> [Goal]: Verbatim output of all the material below is required.

> [Data listing]:
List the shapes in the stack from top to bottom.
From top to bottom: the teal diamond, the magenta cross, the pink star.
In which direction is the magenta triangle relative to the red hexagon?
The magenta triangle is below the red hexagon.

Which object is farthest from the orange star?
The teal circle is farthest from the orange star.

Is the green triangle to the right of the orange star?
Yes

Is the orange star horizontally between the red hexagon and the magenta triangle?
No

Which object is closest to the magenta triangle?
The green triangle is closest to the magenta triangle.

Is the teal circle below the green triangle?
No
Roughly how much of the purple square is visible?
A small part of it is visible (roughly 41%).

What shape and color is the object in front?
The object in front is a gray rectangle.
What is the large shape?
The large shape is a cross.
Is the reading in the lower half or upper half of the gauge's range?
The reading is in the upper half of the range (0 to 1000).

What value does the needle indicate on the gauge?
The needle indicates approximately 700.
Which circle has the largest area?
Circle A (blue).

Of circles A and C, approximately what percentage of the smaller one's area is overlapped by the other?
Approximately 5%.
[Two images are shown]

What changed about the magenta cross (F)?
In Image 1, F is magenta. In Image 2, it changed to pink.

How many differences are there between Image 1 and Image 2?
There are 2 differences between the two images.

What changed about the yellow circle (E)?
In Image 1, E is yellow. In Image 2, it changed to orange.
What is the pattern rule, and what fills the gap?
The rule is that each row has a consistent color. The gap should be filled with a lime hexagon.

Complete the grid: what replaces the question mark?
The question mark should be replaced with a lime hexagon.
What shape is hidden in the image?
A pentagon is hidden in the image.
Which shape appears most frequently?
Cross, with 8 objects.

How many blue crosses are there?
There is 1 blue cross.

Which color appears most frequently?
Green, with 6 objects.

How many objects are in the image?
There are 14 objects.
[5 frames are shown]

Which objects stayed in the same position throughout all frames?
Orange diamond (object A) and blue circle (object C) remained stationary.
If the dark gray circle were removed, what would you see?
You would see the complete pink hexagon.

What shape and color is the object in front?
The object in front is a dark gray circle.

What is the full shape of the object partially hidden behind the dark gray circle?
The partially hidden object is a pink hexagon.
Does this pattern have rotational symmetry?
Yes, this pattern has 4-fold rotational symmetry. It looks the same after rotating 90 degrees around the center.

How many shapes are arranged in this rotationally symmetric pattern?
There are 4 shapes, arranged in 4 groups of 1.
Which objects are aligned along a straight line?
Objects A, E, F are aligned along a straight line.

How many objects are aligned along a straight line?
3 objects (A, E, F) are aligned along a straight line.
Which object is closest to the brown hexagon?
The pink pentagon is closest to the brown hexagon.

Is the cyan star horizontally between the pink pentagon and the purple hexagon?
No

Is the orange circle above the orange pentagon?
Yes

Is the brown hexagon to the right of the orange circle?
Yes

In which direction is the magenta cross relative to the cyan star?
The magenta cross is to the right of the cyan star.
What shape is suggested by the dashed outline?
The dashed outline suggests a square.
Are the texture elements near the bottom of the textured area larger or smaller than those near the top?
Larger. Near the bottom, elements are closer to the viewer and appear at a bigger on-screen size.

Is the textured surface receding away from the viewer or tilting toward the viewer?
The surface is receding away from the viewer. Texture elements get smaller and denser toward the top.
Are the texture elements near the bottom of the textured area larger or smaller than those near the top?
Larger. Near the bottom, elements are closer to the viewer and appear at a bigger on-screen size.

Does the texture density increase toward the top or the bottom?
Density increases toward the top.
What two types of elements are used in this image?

> [Finished task]:
List the shapes in the stack from top to bottom.
From top to bottom: the teal diamond, the magenta cross, the pink star.
In which direction is the magenta triangle relative to the red hexagon?
The magenta triangle is below the red hexagon.

Which object is farthest from the orange star?
The teal circle is farthest from the orange star.

Is the green triangle to the right of the orange star?
Yes

Is the orange star horizontally between the red hexagon and the magenta triangle?
No

Which object is closest to the magenta triangle?
The green triangle is closest to the magenta triangle.

Is the teal circle below the green triangle?
No
Roughly how much of the purple square is visible?
A small part of it is visible (roughly 41%).

What shape and color is the object in front?
The object in front is a gray rectangle.
What is the large shape?
The large shape is a cross.
Is the reading in the lower half or upper half of the gauge's range?
The reading is in the upper half of the range (0 to 1000).

What value does the needle indicate on the gauge?
The needle indicates approximately 700.
Which circle has the largest area?
Circle A (blue).

Of circles A and C, approximately what percentage of the smaller one's area is overlapped by the other?
Approximately 5%.
[Two images are shown]

What changed about the magenta cross (F)?
In Image 1, F is magenta. In Image 2, it changed to pink.

How many differences are there between Image 1 and Image 2?
There are 2 differences between the two images.

What changed about the yellow circle (E)?
In Image 1, E is yellow. In Image 2, it changed to orange.
What is the pattern rule, and what fills the gap?
The rule is that each row has a consistent color. The gap should be filled with a lime hexagon.

Complete the grid: what replaces the question mark?
The question mark should be replaced with a lime hexagon.
What shape is hidden in the image?
A pentagon is hidden in the image.
Which shape appears most frequently?
Cross, with 8 objects.

How many blue crosses are there?
There is 1 blue cross.

Which color appears most frequently?
Green, with 6 objects.

How many objects are in the image?
There are 14 objects.
[5 frames are shown]

Which objects stayed in the same position throughout all frames?
Orange diamond (object A) and blue circle (object C) remained stationary.
If the dark gray circle were removed, what would you see?
You would see the complete pink hexagon.

What shape and color is the object in front?
The object in front is a dark gray circle.

What is the full shape of the object partially hidden behind the dark gray circle?
The partially hidden object is a pink hexagon.
Does this pattern have rotational symmetry?
Yes, this pattern has 4-fold rotational symmetry. It looks the same after rotating 90 degrees around the center.

How many shapes are arranged in this rotationally symmetric pattern?
There are 4 shapes, arranged in 4 groups of 1.
Which objects are aligned along a straight line?
Objects A, E, F are aligned along a straight line.

How many objects are aligned along a straight line?
3 objects (A, E, F) are aligned along a straight line.
Which object is closest to the brown hexagon?
The pink pentagon is closest to the brown hexagon.

Is the cyan star horizontally between the pink pentagon and the purple hexagon?
No

Is the orange circle above the orange pentagon?
Yes

Is the brown hexagon to the right of the orange circle?
Yes

In which direction is the magenta cross relative to the cyan star?
The magenta cross is to the right of the cyan star.
What shape is suggested by the dashed outline?
The dashed outline suggests a square.
Are the texture elements near the bottom of the textured area larger or smaller than those near the top?
Larger. Near the bottom, elements are closer to the viewer and appear at a bigger on-screen size.

Is the textured surface receding away from the viewer or tilting toward the viewer?
The surface is receding away from the viewer. Texture elements get smaller and denser toward the top.
Are the texture elements near the bottom of the textured area larger or smaller than those near the top?
Larger. Near the bottom, elements are closer to the viewer and appear at a bigger on-screen size.

Does the texture density increase toward the top or the bottom?
Density increases toward the top.
What two types of elements are used in this image?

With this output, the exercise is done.